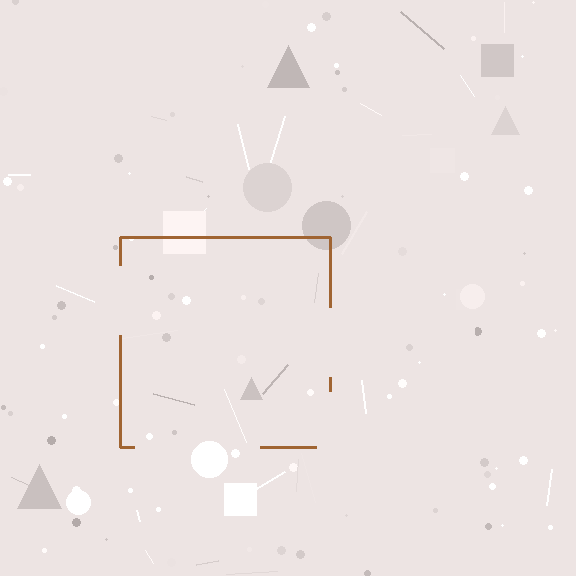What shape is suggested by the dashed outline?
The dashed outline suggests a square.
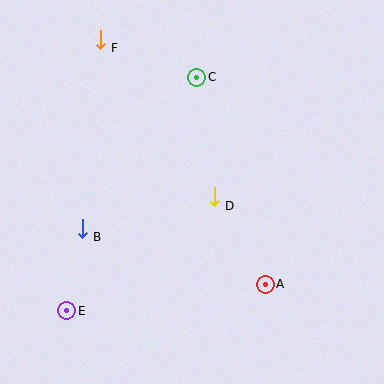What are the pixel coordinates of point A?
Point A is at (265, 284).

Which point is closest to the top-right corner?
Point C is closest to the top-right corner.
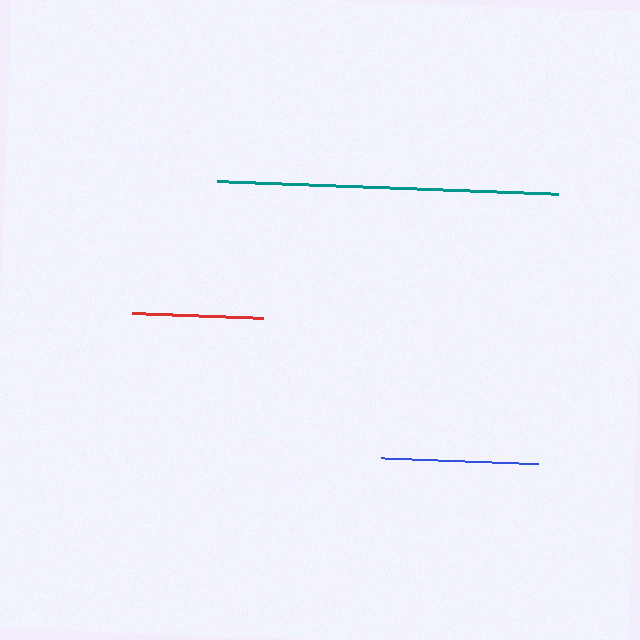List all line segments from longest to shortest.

++++++++

#### WHAT YOU HAVE TO DO:
Print all of the records shown above exactly, leaving out each picture.

#### THE REPLY:
What shape is suggested by the dashed outline?
The dashed outline suggests a square.
What are the pixel coordinates of point A?
Point A is at (265, 284).

Which point is closest to the top-right corner?
Point C is closest to the top-right corner.
List all line segments from longest to shortest.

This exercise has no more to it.